- _Task statement_
Quote the listing below in its entirety, omitting every image.

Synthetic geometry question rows
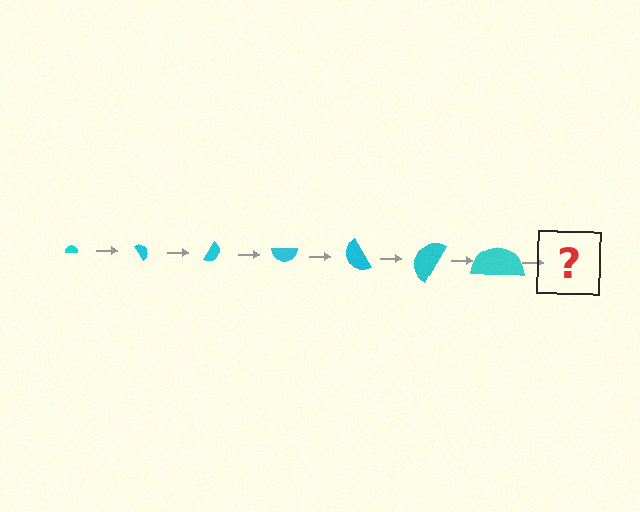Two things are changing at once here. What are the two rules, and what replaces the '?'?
The two rules are that the semicircle grows larger each step and it rotates 60 degrees clockwise each step. The '?' should be a semicircle, larger than the previous one and rotated 420 degrees clockwise from the start.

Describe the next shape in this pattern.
It should be a semicircle, larger than the previous one and rotated 420 degrees clockwise from the start.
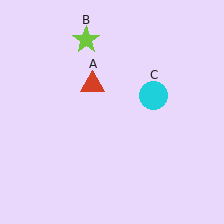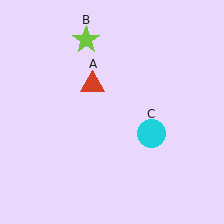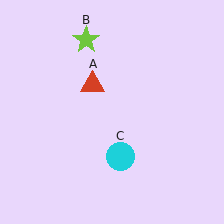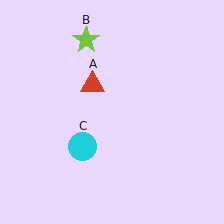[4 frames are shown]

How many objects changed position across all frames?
1 object changed position: cyan circle (object C).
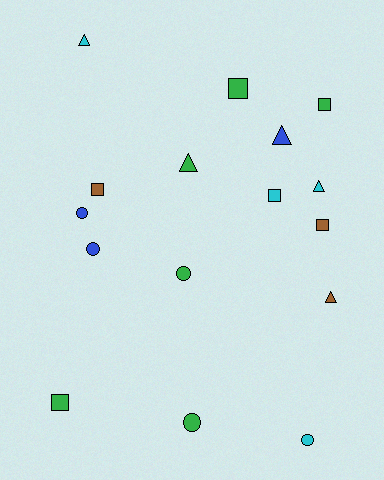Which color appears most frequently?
Green, with 6 objects.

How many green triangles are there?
There is 1 green triangle.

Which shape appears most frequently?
Square, with 6 objects.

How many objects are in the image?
There are 16 objects.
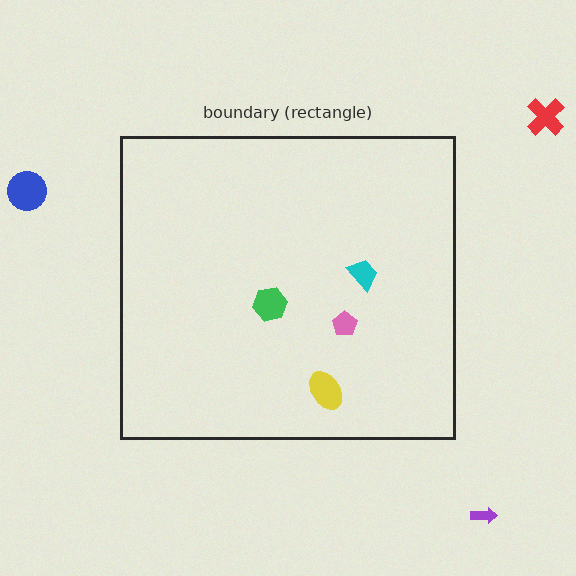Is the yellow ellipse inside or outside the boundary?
Inside.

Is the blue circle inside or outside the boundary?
Outside.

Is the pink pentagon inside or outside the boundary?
Inside.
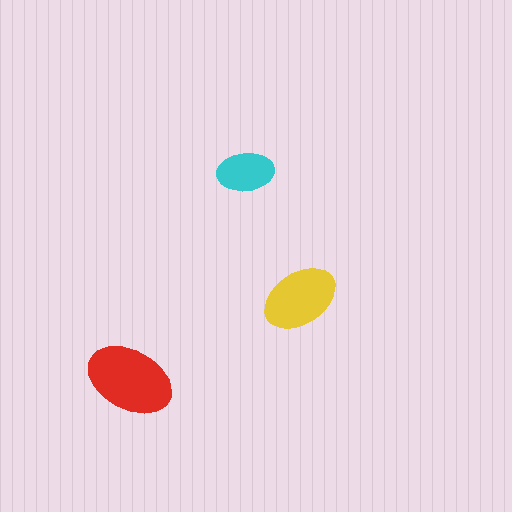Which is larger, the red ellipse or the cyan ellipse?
The red one.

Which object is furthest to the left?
The red ellipse is leftmost.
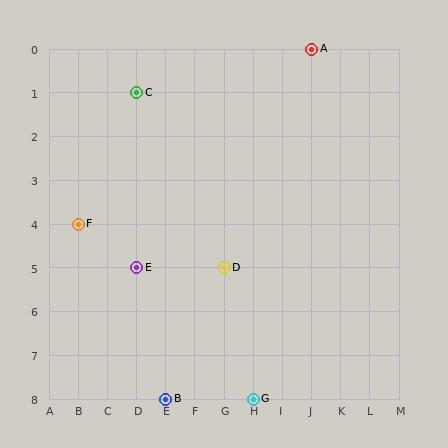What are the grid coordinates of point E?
Point E is at grid coordinates (D, 5).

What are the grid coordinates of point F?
Point F is at grid coordinates (B, 4).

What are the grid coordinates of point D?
Point D is at grid coordinates (G, 5).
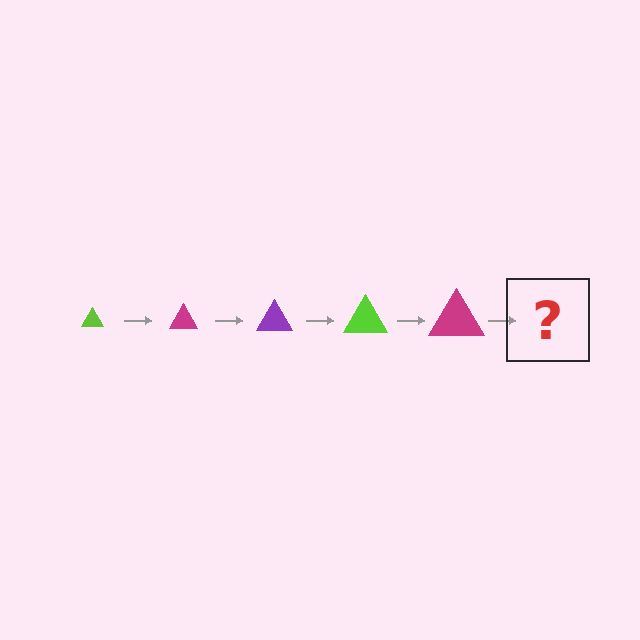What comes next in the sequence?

- _Solution to this exercise_
Two things are changing at once here. What are the two rules, and what replaces the '?'?
The two rules are that the semicircle grows larger each step and it rotates 60 degrees clockwise each step. The '?' should be a semicircle, larger than the previous one and rotated 420 degrees clockwise from the start.

Describe the next shape in this pattern.
It should be a semicircle, larger than the previous one and rotated 420 degrees clockwise from the start.
[4 frames are shown]

How many objects changed position across all frames?
1 object changed position: cyan circle (object C).
Which color appears most frequently?
Green, with 6 objects.

How many green triangles are there?
There is 1 green triangle.

Which shape appears most frequently?
Square, with 6 objects.

How many objects are in the image?
There are 16 objects.
Is the yellow ellipse inside or outside the boundary?
Inside.

Is the blue circle inside or outside the boundary?
Outside.

Is the pink pentagon inside or outside the boundary?
Inside.
Which is larger, the red ellipse or the cyan ellipse?
The red one.

Which object is furthest to the left?
The red ellipse is leftmost.
What are the grid coordinates of point E?
Point E is at grid coordinates (D, 5).

What are the grid coordinates of point F?
Point F is at grid coordinates (B, 4).

What are the grid coordinates of point D?
Point D is at grid coordinates (G, 5).
What comes next in the sequence?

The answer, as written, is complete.